> **YOUR ASSIGNMENT**
Only the pictures are to be omitted; every entry beneath should otherwise be duplicated exactly.
(EXTRACTED ENTRIES begins)
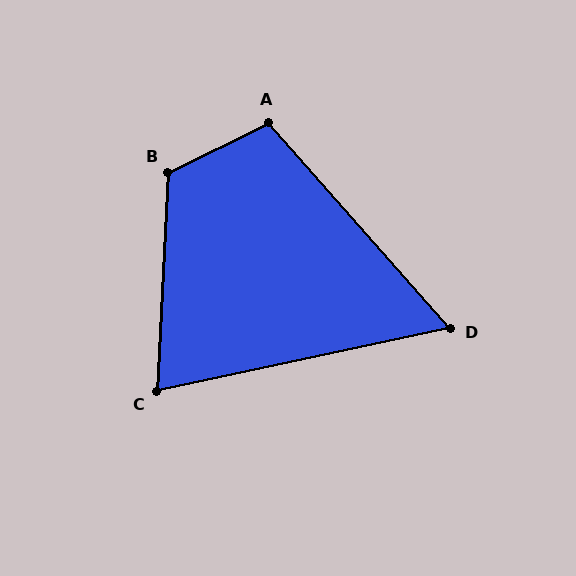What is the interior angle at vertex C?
Approximately 75 degrees (acute).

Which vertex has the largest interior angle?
B, at approximately 119 degrees.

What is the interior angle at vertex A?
Approximately 105 degrees (obtuse).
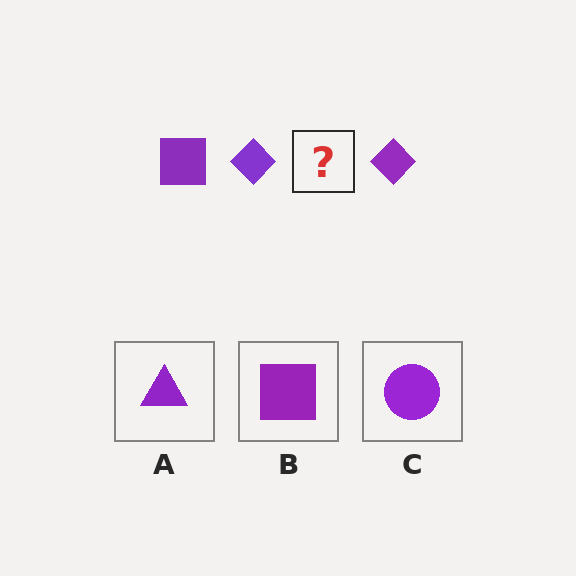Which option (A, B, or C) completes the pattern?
B.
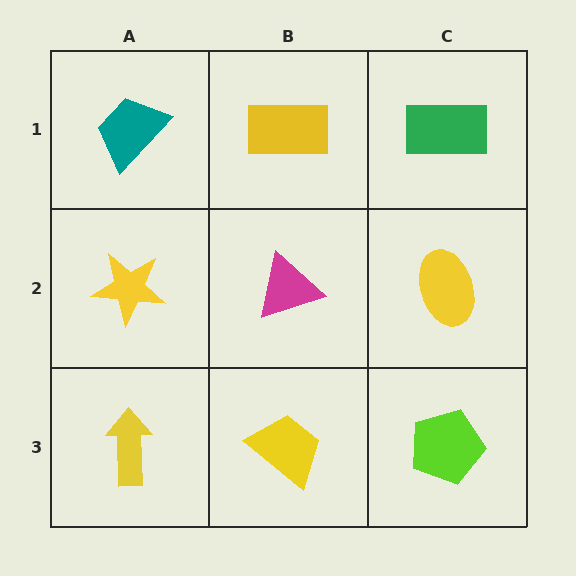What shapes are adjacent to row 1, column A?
A yellow star (row 2, column A), a yellow rectangle (row 1, column B).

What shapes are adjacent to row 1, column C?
A yellow ellipse (row 2, column C), a yellow rectangle (row 1, column B).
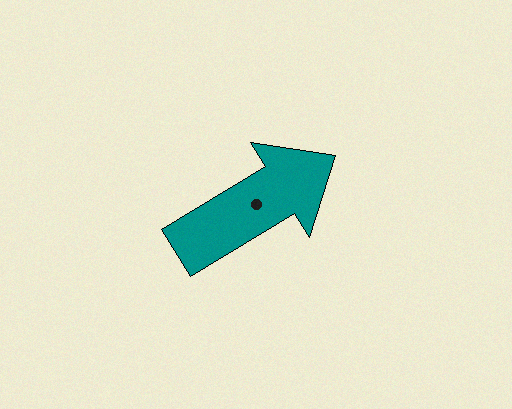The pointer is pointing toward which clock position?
Roughly 2 o'clock.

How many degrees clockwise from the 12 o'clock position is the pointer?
Approximately 59 degrees.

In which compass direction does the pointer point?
Northeast.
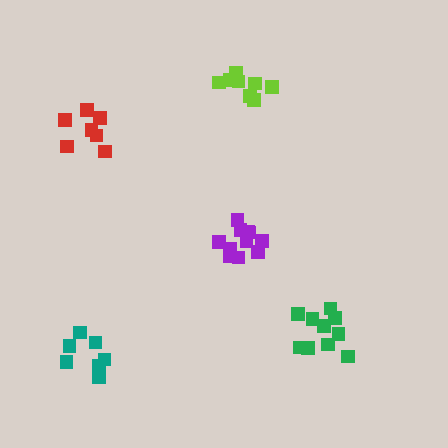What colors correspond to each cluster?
The clusters are colored: purple, red, teal, lime, green.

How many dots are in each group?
Group 1: 11 dots, Group 2: 7 dots, Group 3: 7 dots, Group 4: 8 dots, Group 5: 10 dots (43 total).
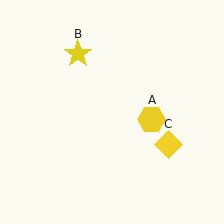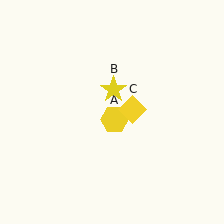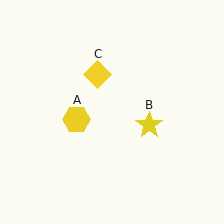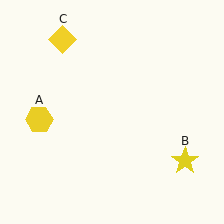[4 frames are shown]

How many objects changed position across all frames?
3 objects changed position: yellow hexagon (object A), yellow star (object B), yellow diamond (object C).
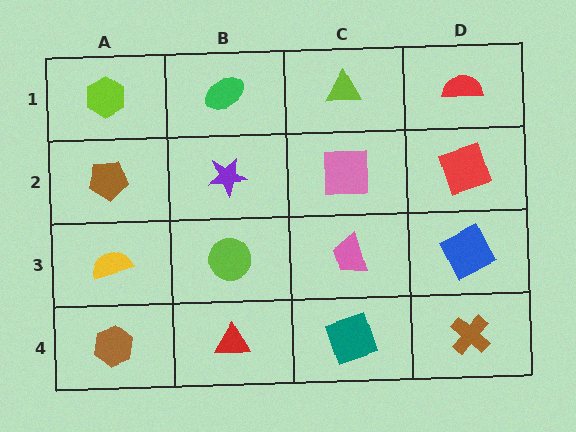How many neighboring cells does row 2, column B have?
4.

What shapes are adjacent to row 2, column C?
A lime triangle (row 1, column C), a pink trapezoid (row 3, column C), a purple star (row 2, column B), a red square (row 2, column D).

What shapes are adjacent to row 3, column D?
A red square (row 2, column D), a brown cross (row 4, column D), a pink trapezoid (row 3, column C).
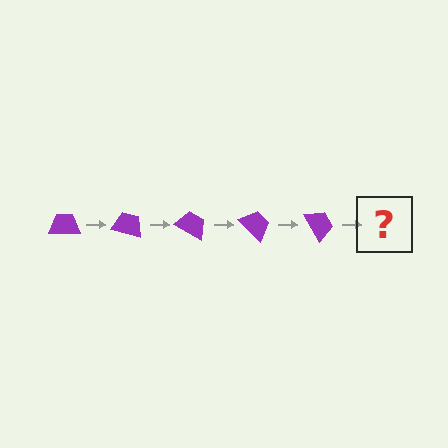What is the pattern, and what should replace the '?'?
The pattern is that the trapezoid rotates 15 degrees clockwise each step. The '?' should be a purple trapezoid rotated 75 degrees clockwise.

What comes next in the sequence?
The next element should be a purple trapezoid rotated 75 degrees clockwise.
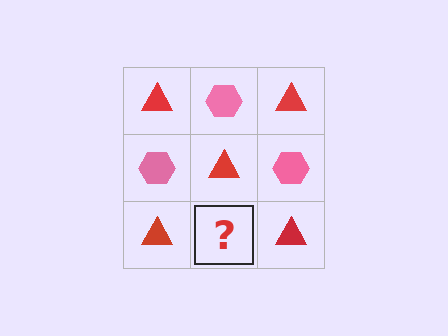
(EXTRACTED ENTRIES ends)
> **RESULT OF THIS EXERCISE**
What is the interior angle at vertex C?
Approximately 75 degrees (acute).

Which vertex has the largest interior angle?
B, at approximately 119 degrees.

What is the interior angle at vertex A?
Approximately 105 degrees (obtuse).
Which option (A, B, or C) completes the pattern?
B.
What shapes are adjacent to row 1, column A?
A yellow star (row 2, column A), a yellow rectangle (row 1, column B).

What shapes are adjacent to row 1, column C?
A yellow ellipse (row 2, column C), a yellow rectangle (row 1, column B).
The pointer is pointing toward which clock position?
Roughly 2 o'clock.

How many degrees clockwise from the 12 o'clock position is the pointer?
Approximately 59 degrees.

In which compass direction does the pointer point?
Northeast.
What colors correspond to each cluster?
The clusters are colored: purple, red, teal, lime, green.

How many dots are in each group?
Group 1: 11 dots, Group 2: 7 dots, Group 3: 7 dots, Group 4: 8 dots, Group 5: 10 dots (43 total).
[4 frames are shown]

How many objects changed position across all frames?
3 objects changed position: yellow hexagon (object A), yellow star (object B), yellow diamond (object C).
How many neighboring cells does row 2, column B have?
4.

What shapes are adjacent to row 2, column C?
A lime triangle (row 1, column C), a pink trapezoid (row 3, column C), a purple star (row 2, column B), a red square (row 2, column D).

What shapes are adjacent to row 3, column D?
A red square (row 2, column D), a brown cross (row 4, column D), a pink trapezoid (row 3, column C).
What is the pattern, and what should replace the '?'?
The pattern is that the trapezoid rotates 15 degrees clockwise each step. The '?' should be a purple trapezoid rotated 75 degrees clockwise.

What comes next in the sequence?
The next element should be a purple trapezoid rotated 75 degrees clockwise.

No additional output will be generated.